§ **DATA TO USE**:
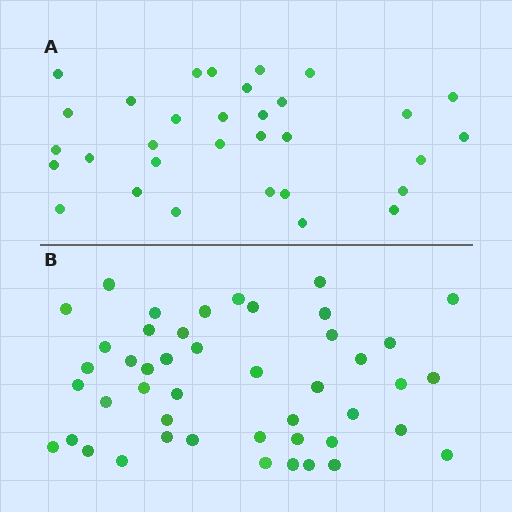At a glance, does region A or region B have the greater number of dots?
Region B (the bottom region) has more dots.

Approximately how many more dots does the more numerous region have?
Region B has approximately 15 more dots than region A.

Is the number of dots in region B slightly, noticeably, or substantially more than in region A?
Region B has noticeably more, but not dramatically so. The ratio is roughly 1.4 to 1.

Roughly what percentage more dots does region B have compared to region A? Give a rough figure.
About 45% more.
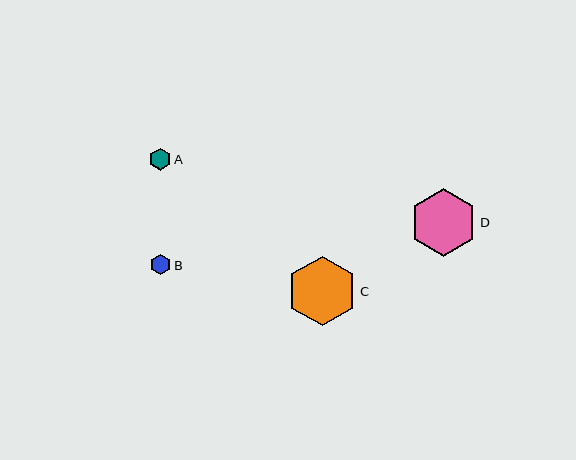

§ **REQUIRED TASK**:
Exclude the pictures and repeat every other part of the records word for word.

§ **RESULT FOR THIS TASK**:
At a glance, does region A or region B have the greater number of dots?
Region B (the bottom region) has more dots.

Approximately how many more dots does the more numerous region have?
Region B has approximately 15 more dots than region A.

Is the number of dots in region B slightly, noticeably, or substantially more than in region A?
Region B has noticeably more, but not dramatically so. The ratio is roughly 1.4 to 1.

Roughly what percentage more dots does region B have compared to region A? Give a rough figure.
About 45% more.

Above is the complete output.